→ **SHORT TASK**
In the records below, find the line containing "Which segment has" and repeat it and every line after it exactly, without pictures.

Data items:
((
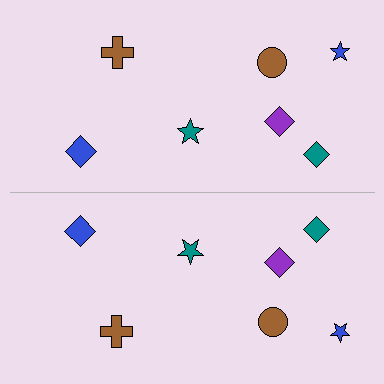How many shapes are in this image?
There are 14 shapes in this image.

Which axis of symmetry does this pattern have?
The pattern has a horizontal axis of symmetry running through the center of the image.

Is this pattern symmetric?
Yes, this pattern has bilateral (reflection) symmetry.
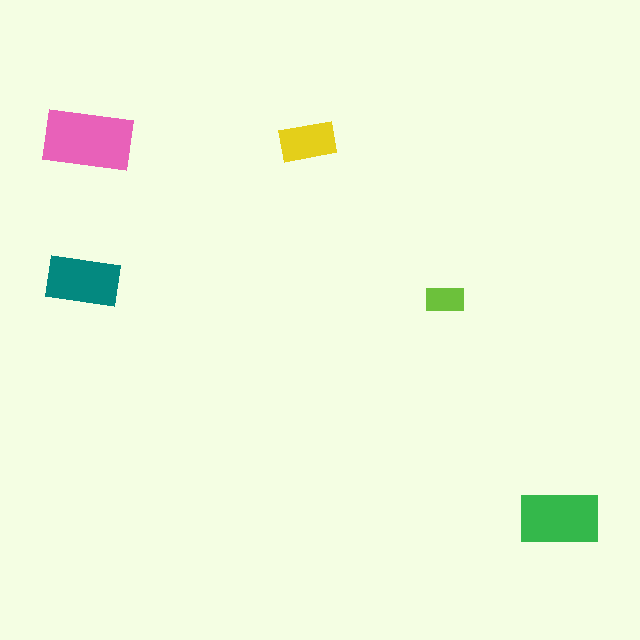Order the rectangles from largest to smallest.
the pink one, the green one, the teal one, the yellow one, the lime one.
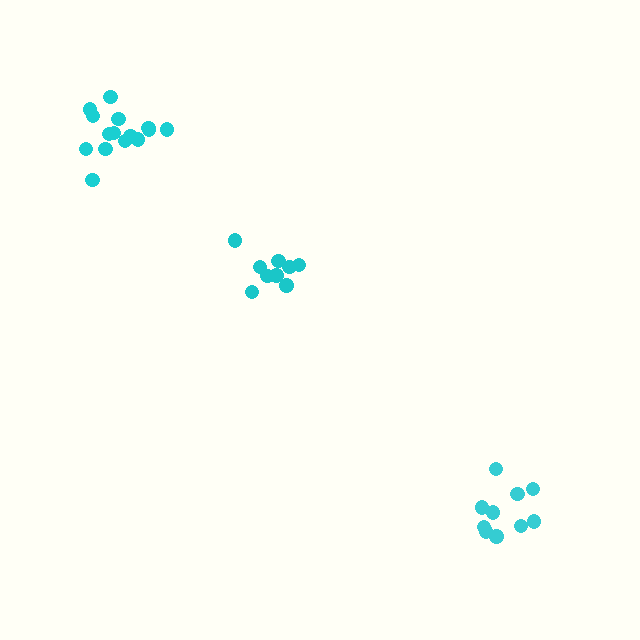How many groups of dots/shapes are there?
There are 3 groups.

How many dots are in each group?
Group 1: 9 dots, Group 2: 10 dots, Group 3: 15 dots (34 total).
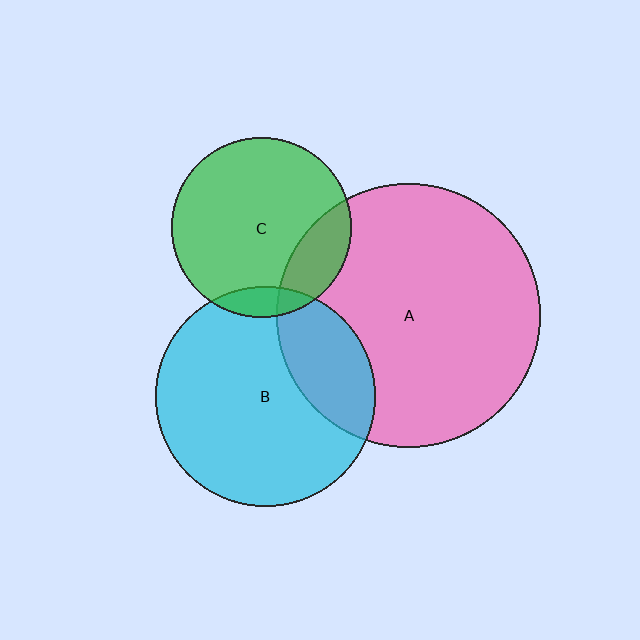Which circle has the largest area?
Circle A (pink).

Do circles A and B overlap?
Yes.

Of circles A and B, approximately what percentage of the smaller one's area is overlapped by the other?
Approximately 25%.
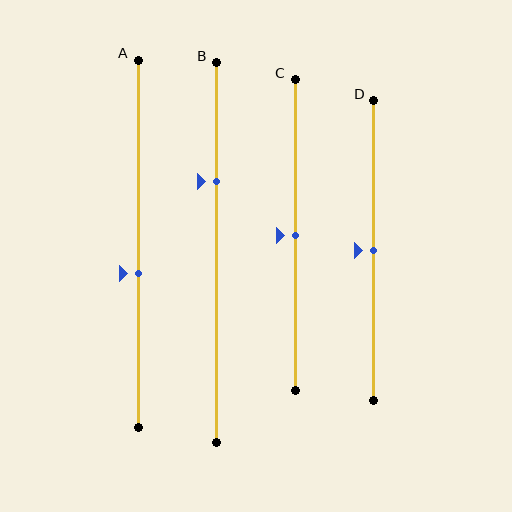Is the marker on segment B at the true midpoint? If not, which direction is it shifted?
No, the marker on segment B is shifted upward by about 19% of the segment length.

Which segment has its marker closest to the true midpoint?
Segment C has its marker closest to the true midpoint.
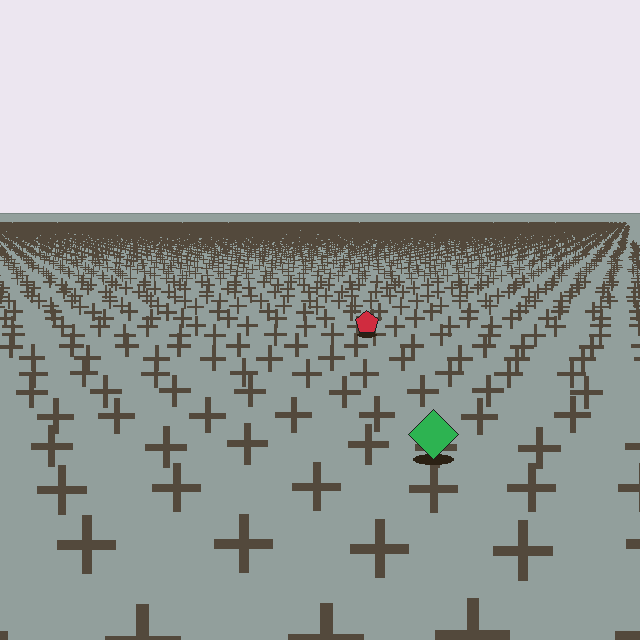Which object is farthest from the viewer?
The red pentagon is farthest from the viewer. It appears smaller and the ground texture around it is denser.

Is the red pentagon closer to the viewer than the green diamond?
No. The green diamond is closer — you can tell from the texture gradient: the ground texture is coarser near it.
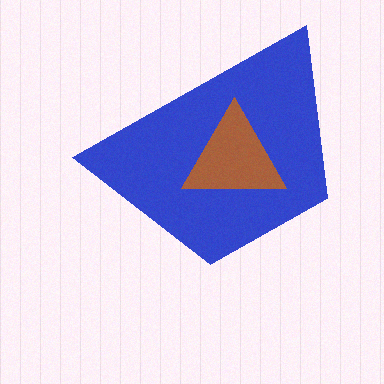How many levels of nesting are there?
2.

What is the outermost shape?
The blue trapezoid.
))
→ **WRITTEN SOLUTION**
Which segment has its marker closest to the true midpoint?
Segment C has its marker closest to the true midpoint.
Which object is farthest from the viewer?
The red pentagon is farthest from the viewer. It appears smaller and the ground texture around it is denser.

Is the red pentagon closer to the viewer than the green diamond?
No. The green diamond is closer — you can tell from the texture gradient: the ground texture is coarser near it.
How many levels of nesting are there?
2.

What is the outermost shape?
The blue trapezoid.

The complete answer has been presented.